[Data for processing]

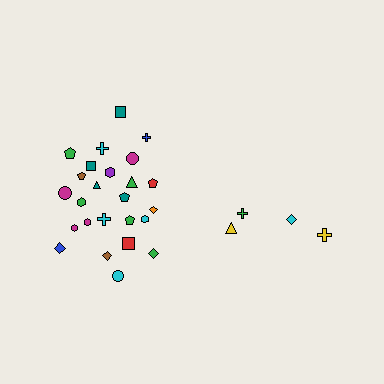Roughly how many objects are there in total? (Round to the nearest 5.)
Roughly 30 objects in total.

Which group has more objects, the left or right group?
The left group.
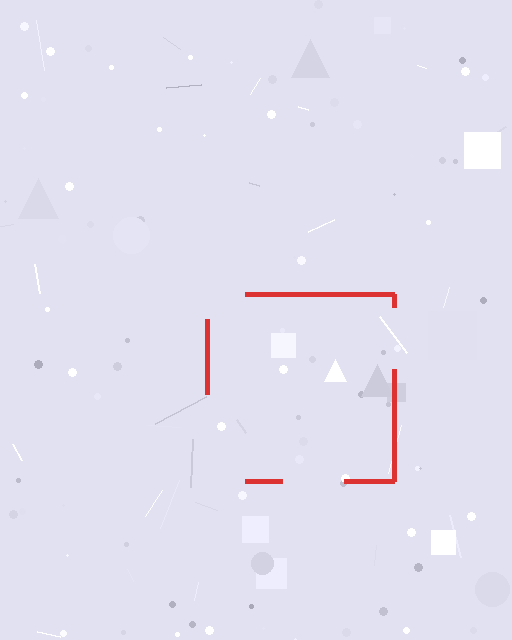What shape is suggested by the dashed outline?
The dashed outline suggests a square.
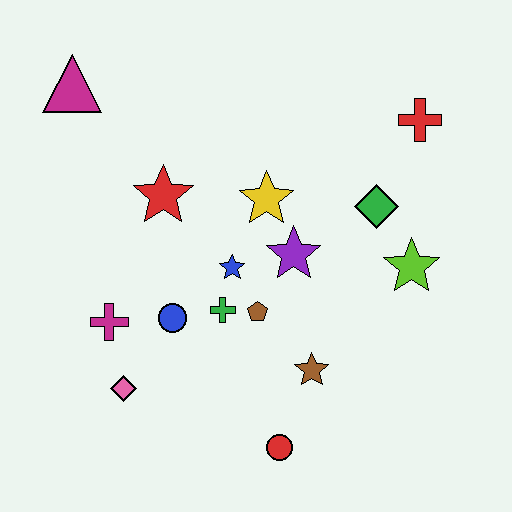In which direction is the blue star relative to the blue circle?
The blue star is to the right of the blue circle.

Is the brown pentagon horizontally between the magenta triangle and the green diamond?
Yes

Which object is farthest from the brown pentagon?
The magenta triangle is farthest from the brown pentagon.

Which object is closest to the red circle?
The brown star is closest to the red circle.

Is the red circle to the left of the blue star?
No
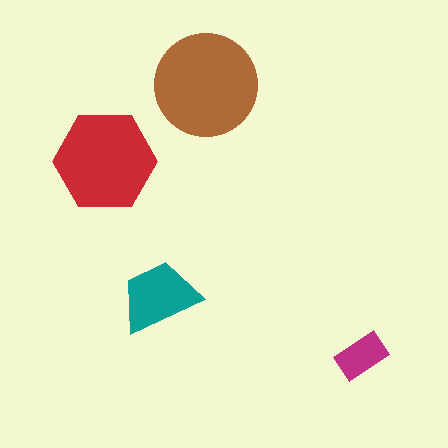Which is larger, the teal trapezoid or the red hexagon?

--

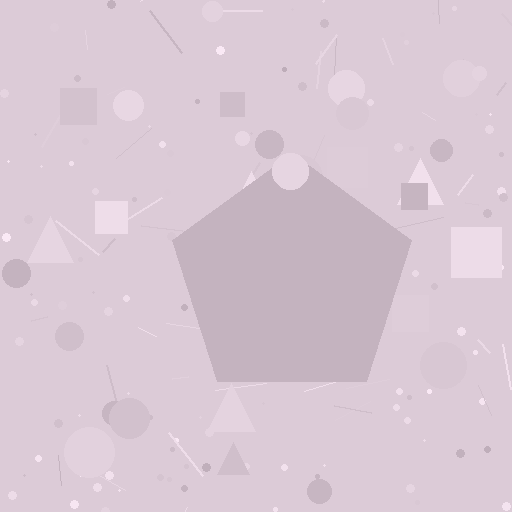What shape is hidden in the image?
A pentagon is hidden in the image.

[Written problem] With the pictures removed from your copy, retype the lines above from the one that contains "Which object is closest to the red circle?" through the one that contains "Which is larger, the", exactly.

[Expected answer]
Which object is closest to the red circle?
The brown star is closest to the red circle.

Is the red circle to the left of the blue star?
No
Which is larger, the teal trapezoid or the red hexagon?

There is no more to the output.